## MATERIALS PROVIDED

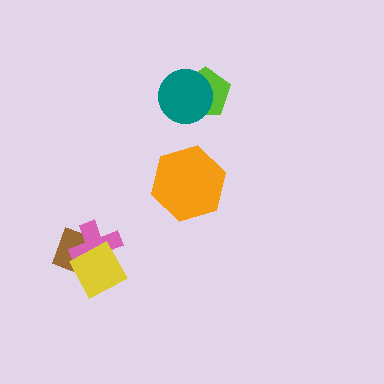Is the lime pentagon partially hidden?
Yes, it is partially covered by another shape.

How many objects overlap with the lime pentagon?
1 object overlaps with the lime pentagon.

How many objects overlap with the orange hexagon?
0 objects overlap with the orange hexagon.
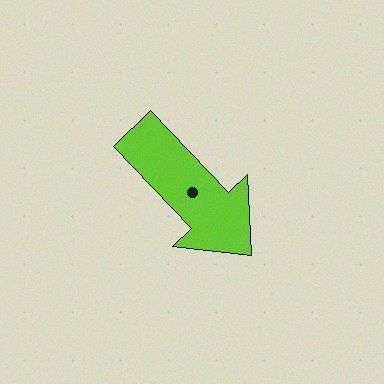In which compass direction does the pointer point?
Southeast.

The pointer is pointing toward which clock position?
Roughly 5 o'clock.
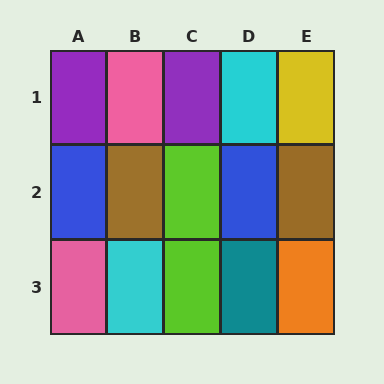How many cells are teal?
1 cell is teal.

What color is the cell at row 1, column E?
Yellow.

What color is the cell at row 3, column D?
Teal.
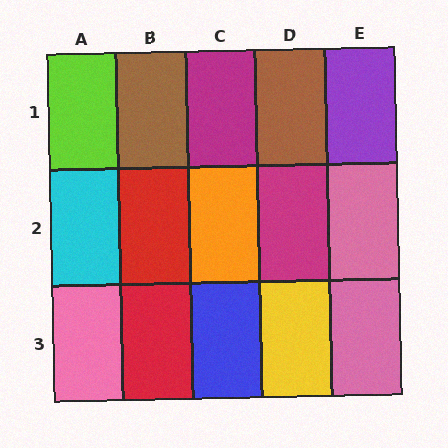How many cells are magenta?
2 cells are magenta.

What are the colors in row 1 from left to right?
Lime, brown, magenta, brown, purple.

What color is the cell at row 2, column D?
Magenta.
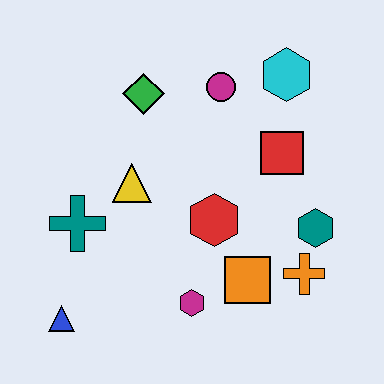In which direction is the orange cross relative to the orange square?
The orange cross is to the right of the orange square.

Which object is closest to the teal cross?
The yellow triangle is closest to the teal cross.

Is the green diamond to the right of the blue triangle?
Yes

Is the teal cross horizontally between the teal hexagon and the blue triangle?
Yes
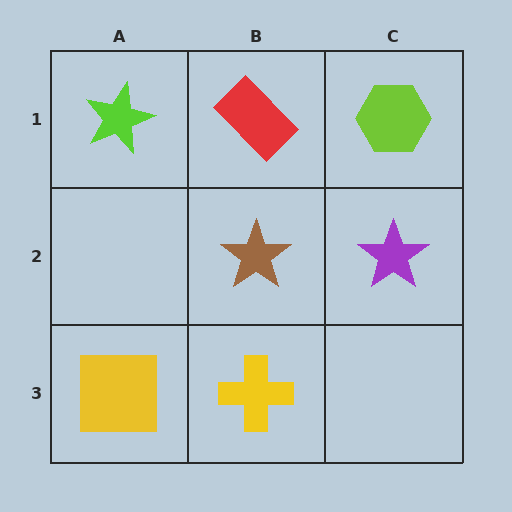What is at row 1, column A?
A lime star.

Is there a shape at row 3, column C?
No, that cell is empty.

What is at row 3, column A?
A yellow square.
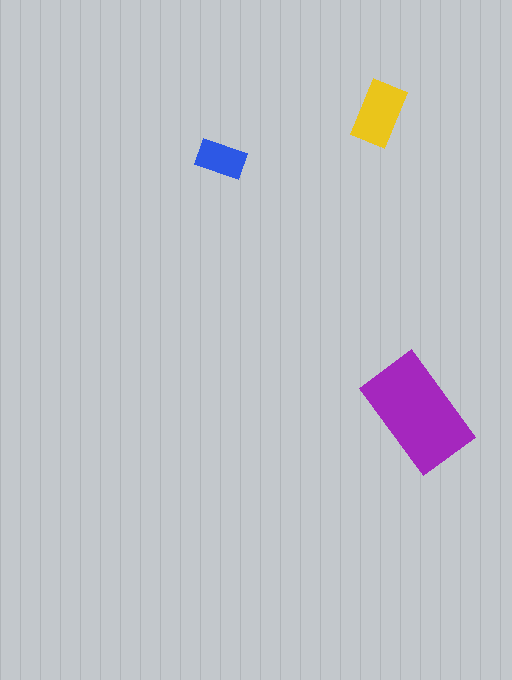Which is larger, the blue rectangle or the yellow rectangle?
The yellow one.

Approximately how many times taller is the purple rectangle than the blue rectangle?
About 3 times taller.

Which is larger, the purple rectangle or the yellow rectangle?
The purple one.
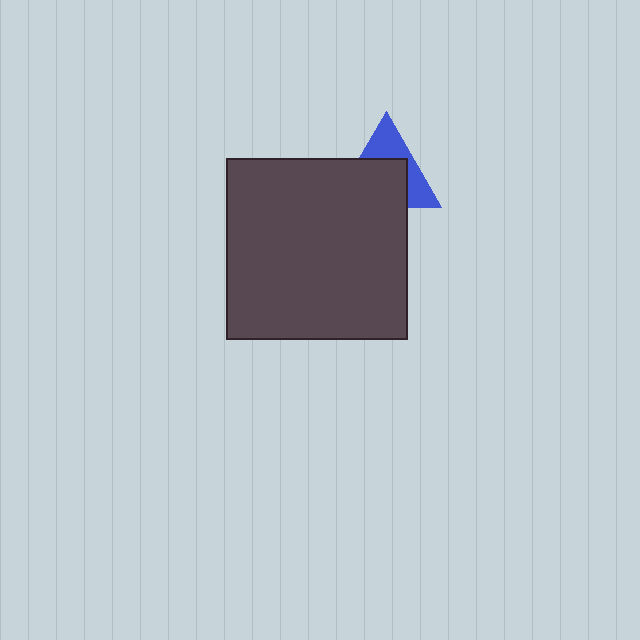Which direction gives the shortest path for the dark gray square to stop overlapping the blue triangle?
Moving down gives the shortest separation.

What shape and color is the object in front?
The object in front is a dark gray square.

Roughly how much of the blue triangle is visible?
A small part of it is visible (roughly 42%).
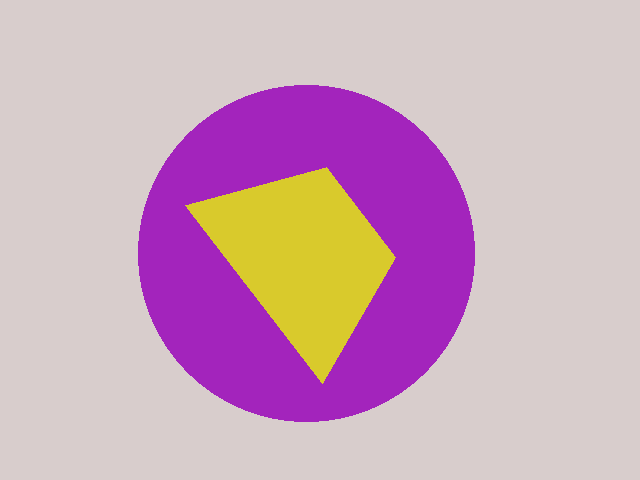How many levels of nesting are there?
2.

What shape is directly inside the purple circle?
The yellow trapezoid.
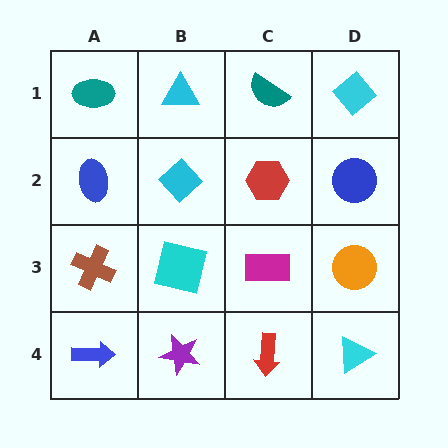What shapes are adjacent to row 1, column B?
A cyan diamond (row 2, column B), a teal ellipse (row 1, column A), a teal semicircle (row 1, column C).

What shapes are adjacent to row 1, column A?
A blue ellipse (row 2, column A), a cyan triangle (row 1, column B).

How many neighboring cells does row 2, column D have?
3.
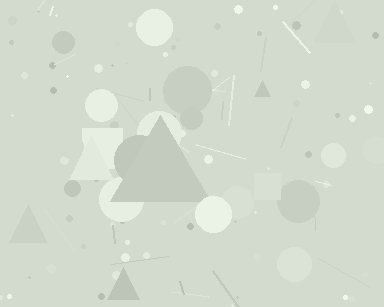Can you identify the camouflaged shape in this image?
The camouflaged shape is a triangle.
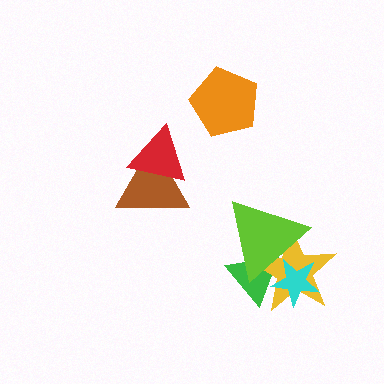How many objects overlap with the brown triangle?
1 object overlaps with the brown triangle.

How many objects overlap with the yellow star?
3 objects overlap with the yellow star.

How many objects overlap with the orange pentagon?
0 objects overlap with the orange pentagon.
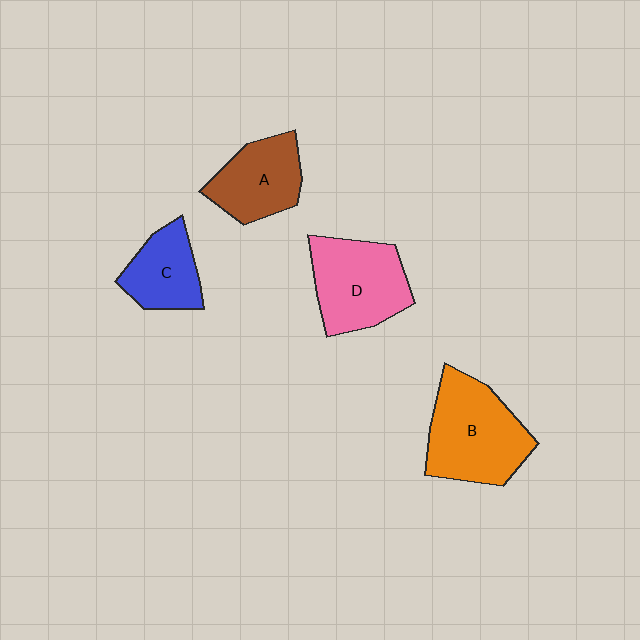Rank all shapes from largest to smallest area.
From largest to smallest: B (orange), D (pink), A (brown), C (blue).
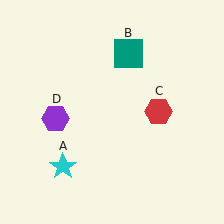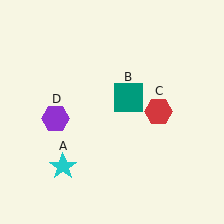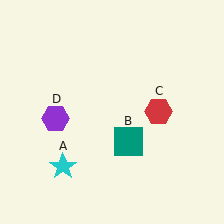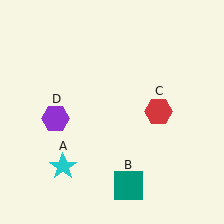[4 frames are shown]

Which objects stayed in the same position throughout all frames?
Cyan star (object A) and red hexagon (object C) and purple hexagon (object D) remained stationary.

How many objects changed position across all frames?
1 object changed position: teal square (object B).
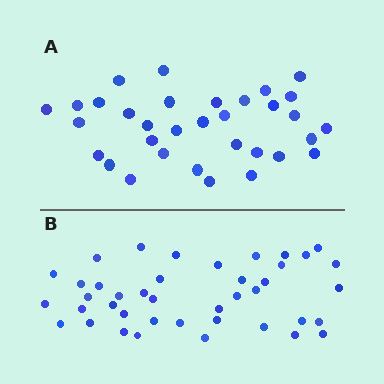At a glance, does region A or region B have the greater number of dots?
Region B (the bottom region) has more dots.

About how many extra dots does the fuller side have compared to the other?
Region B has roughly 8 or so more dots than region A.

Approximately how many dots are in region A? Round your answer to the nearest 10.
About 30 dots. (The exact count is 33, which rounds to 30.)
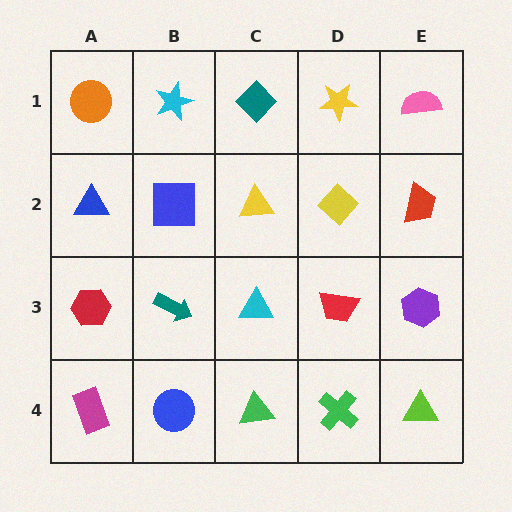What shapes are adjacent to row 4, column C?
A cyan triangle (row 3, column C), a blue circle (row 4, column B), a green cross (row 4, column D).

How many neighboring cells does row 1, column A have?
2.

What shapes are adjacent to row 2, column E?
A pink semicircle (row 1, column E), a purple hexagon (row 3, column E), a yellow diamond (row 2, column D).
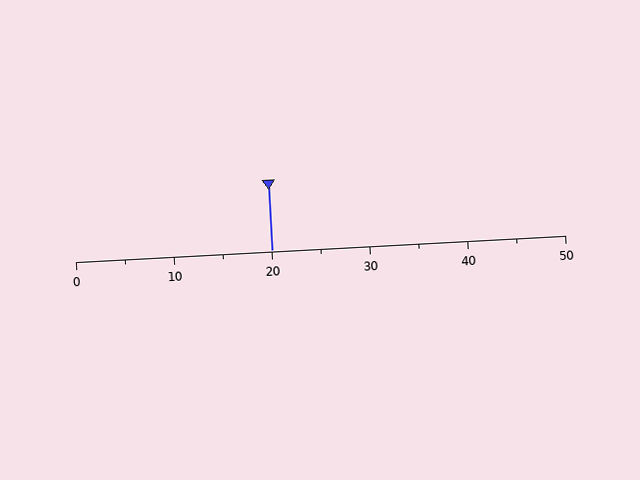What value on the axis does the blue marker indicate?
The marker indicates approximately 20.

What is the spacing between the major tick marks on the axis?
The major ticks are spaced 10 apart.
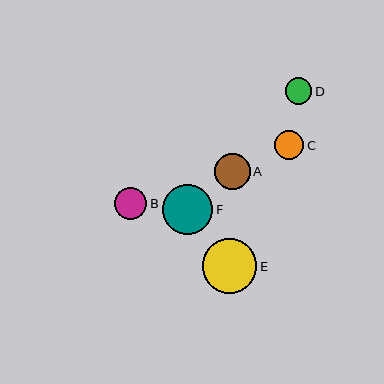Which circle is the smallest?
Circle D is the smallest with a size of approximately 26 pixels.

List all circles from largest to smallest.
From largest to smallest: E, F, A, B, C, D.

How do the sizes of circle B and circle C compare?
Circle B and circle C are approximately the same size.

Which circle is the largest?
Circle E is the largest with a size of approximately 55 pixels.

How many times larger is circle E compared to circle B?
Circle E is approximately 1.7 times the size of circle B.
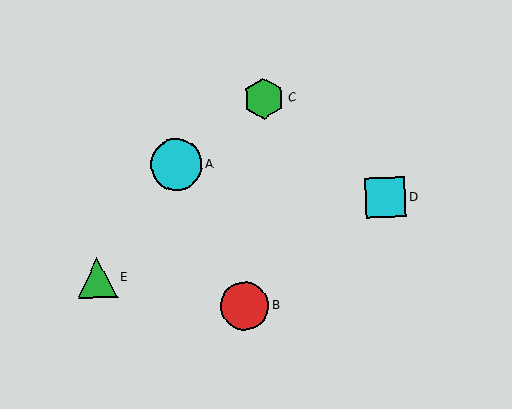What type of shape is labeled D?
Shape D is a cyan square.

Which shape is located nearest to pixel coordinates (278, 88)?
The green hexagon (labeled C) at (264, 98) is nearest to that location.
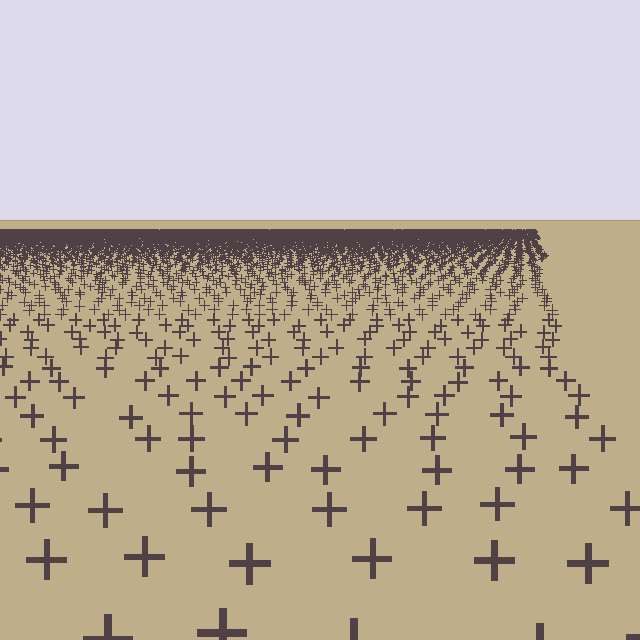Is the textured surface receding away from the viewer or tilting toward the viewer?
The surface is receding away from the viewer. Texture elements get smaller and denser toward the top.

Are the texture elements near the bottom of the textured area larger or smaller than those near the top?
Larger. Near the bottom, elements are closer to the viewer and appear at a bigger on-screen size.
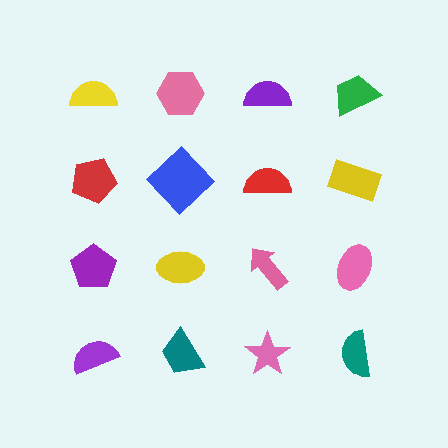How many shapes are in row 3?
4 shapes.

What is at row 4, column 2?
A teal trapezoid.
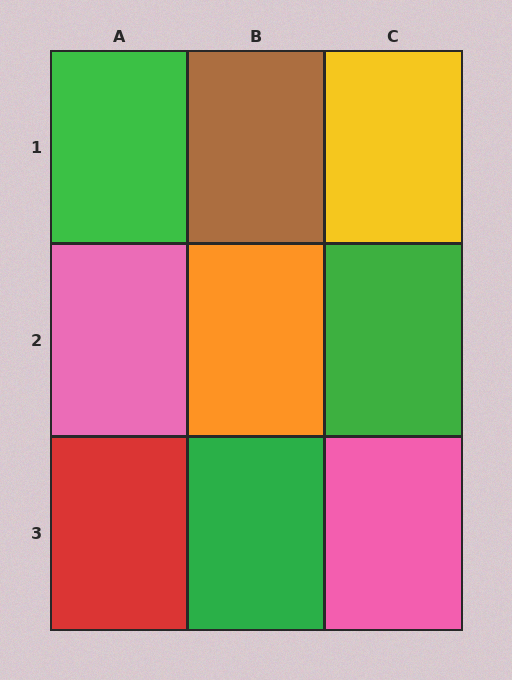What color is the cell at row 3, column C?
Pink.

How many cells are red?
1 cell is red.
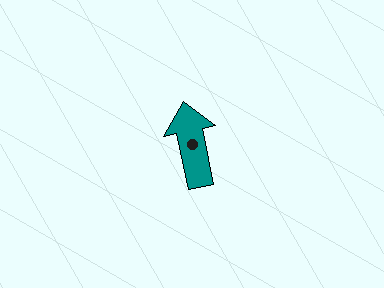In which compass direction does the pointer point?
North.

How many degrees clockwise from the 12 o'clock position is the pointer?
Approximately 348 degrees.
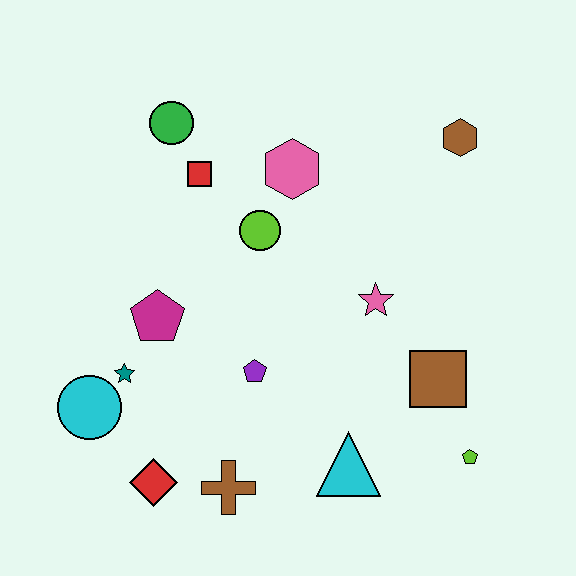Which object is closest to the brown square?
The lime pentagon is closest to the brown square.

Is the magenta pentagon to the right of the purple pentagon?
No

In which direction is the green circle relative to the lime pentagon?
The green circle is above the lime pentagon.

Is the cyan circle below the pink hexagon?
Yes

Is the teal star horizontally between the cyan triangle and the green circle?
No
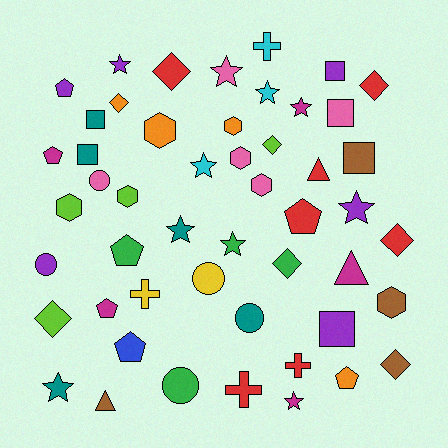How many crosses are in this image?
There are 4 crosses.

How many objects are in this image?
There are 50 objects.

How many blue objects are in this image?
There is 1 blue object.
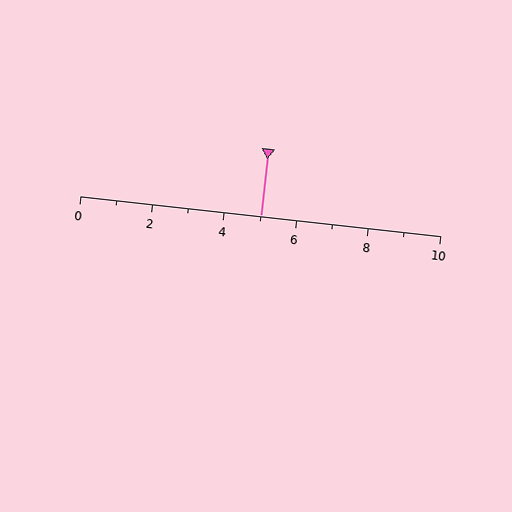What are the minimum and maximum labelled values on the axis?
The axis runs from 0 to 10.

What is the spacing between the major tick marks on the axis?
The major ticks are spaced 2 apart.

## BRIEF
Pictures aside, set down the lines from the one containing "How many cells are red?" through the end of the records above, exactly and only those.

## ANSWER SPACE
How many cells are red?
1 cell is red.
In which compass direction does the pointer point?
North.

How many degrees clockwise from the 12 o'clock position is the pointer?
Approximately 348 degrees.
Which object is closest to the brown square?
The lime pentagon is closest to the brown square.

Is the magenta pentagon to the right of the purple pentagon?
No

In which direction is the green circle relative to the lime pentagon?
The green circle is above the lime pentagon.

Is the cyan circle below the pink hexagon?
Yes

Is the teal star horizontally between the cyan triangle and the green circle?
No
How many crosses are in this image?
There are 4 crosses.

How many objects are in this image?
There are 50 objects.

How many blue objects are in this image?
There is 1 blue object.
What are the minimum and maximum labelled values on the axis?
The axis runs from 0 to 10.

What is the spacing between the major tick marks on the axis?
The major ticks are spaced 2 apart.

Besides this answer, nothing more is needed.